[Synthetic geometry question rows]
##########

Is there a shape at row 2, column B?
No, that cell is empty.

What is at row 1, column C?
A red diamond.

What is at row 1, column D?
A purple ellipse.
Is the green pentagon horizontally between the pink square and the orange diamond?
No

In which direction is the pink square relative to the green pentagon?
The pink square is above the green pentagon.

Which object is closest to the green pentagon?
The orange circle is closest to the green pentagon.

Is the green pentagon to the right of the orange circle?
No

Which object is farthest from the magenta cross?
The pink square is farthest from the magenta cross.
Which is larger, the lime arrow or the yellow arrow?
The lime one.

##########

* _WRITTEN INSTRUCTION_
Restate every line of the data word for word.

* _TASK RESPONSE_
Is there a shape at row 2, column B?
No, that cell is empty.

What is at row 1, column C?
A red diamond.

What is at row 1, column D?
A purple ellipse.
Is the green pentagon horizontally between the pink square and the orange diamond?
No

In which direction is the pink square relative to the green pentagon?
The pink square is above the green pentagon.

Which object is closest to the green pentagon?
The orange circle is closest to the green pentagon.

Is the green pentagon to the right of the orange circle?
No

Which object is farthest from the magenta cross?
The pink square is farthest from the magenta cross.
Which is larger, the lime arrow or the yellow arrow?
The lime one.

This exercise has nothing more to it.